▸ **Exercise directions**:
Omitting the pictures, copy exactly each line from the one containing "What is the pixel" up to and including the one containing "What is the innermost object?".

▸ **Material provided**:
::::::

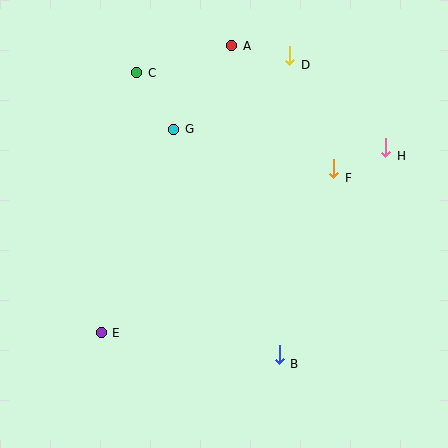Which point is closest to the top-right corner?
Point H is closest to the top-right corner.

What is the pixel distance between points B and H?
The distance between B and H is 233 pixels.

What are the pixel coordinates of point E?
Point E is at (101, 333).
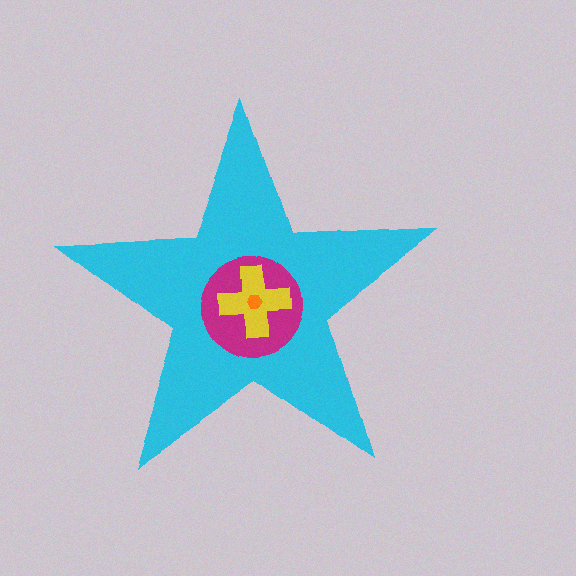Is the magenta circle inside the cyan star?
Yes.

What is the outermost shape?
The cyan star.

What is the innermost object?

::::::

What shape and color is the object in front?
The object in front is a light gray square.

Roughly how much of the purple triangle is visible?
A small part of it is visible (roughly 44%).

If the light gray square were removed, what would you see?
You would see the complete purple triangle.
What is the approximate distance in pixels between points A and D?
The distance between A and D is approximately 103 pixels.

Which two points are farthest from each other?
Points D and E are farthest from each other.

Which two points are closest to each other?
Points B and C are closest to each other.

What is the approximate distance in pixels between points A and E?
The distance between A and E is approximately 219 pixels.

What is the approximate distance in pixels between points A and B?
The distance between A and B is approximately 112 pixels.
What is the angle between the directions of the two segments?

::::::

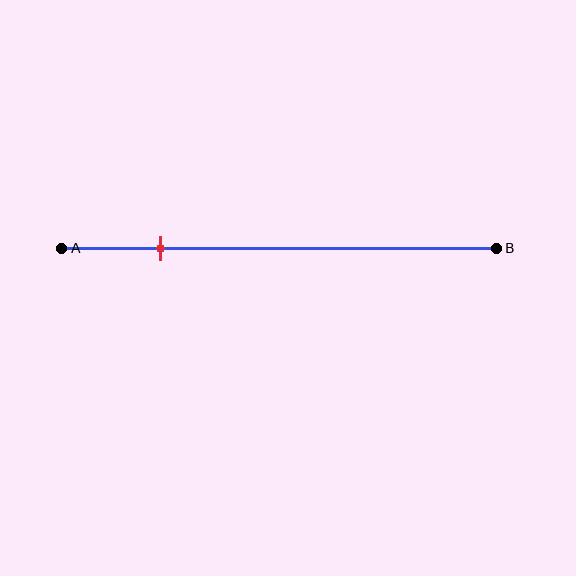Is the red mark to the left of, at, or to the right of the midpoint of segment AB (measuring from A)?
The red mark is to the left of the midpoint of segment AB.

::::::

▸ **Result for this exercise**:
What is the pixel distance between points B and H?
The distance between B and H is 233 pixels.

What are the pixel coordinates of point E?
Point E is at (101, 333).
Is the magenta circle inside the cyan star?
Yes.

What is the outermost shape?
The cyan star.

What is the innermost object?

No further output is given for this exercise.